THE EXERCISE: Exactly retype the lines below from the one containing "Along which axis" through the end of the listing. Leave pictures out.

RECORDS SUPPLIED:
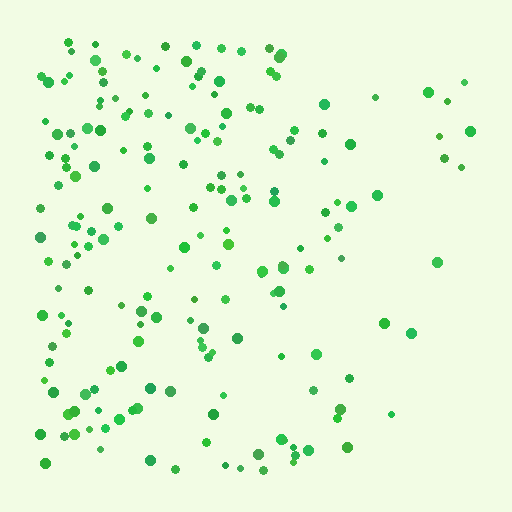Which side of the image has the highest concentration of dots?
The left.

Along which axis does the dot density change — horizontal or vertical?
Horizontal.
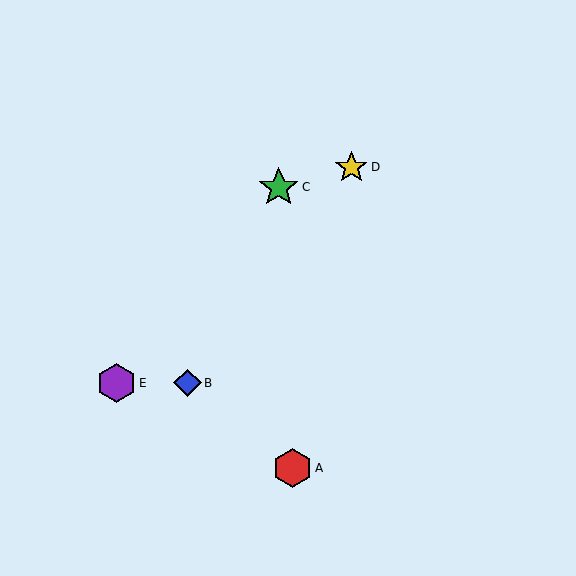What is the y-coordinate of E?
Object E is at y≈383.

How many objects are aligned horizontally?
2 objects (B, E) are aligned horizontally.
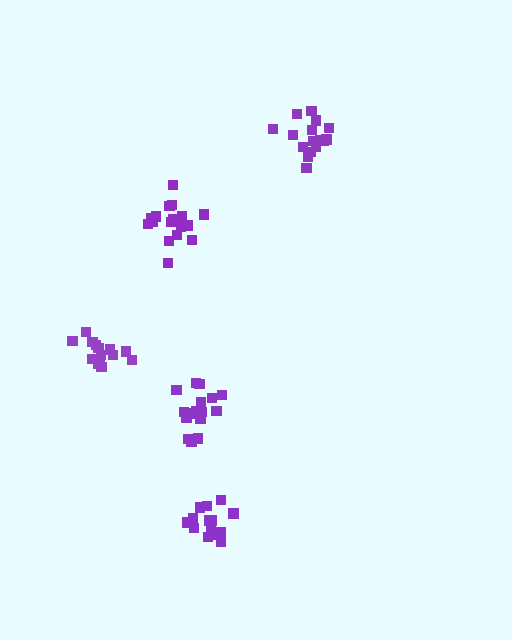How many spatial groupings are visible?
There are 5 spatial groupings.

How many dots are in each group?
Group 1: 16 dots, Group 2: 16 dots, Group 3: 14 dots, Group 4: 19 dots, Group 5: 14 dots (79 total).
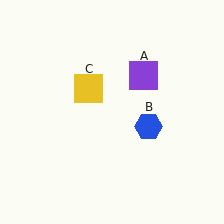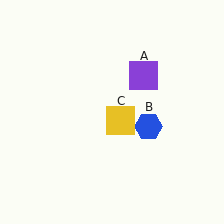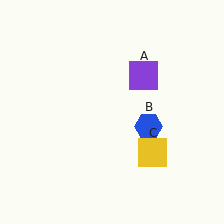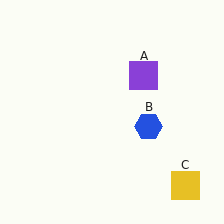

WRITTEN RESPONSE:
Along which axis does the dot density change — horizontal or vertical?
Horizontal.
What is the y-coordinate of E?
Object E is at y≈383.

How many objects are aligned horizontally?
2 objects (B, E) are aligned horizontally.
How many spatial groupings are visible?
There are 5 spatial groupings.

How many dots are in each group?
Group 1: 16 dots, Group 2: 16 dots, Group 3: 14 dots, Group 4: 19 dots, Group 5: 14 dots (79 total).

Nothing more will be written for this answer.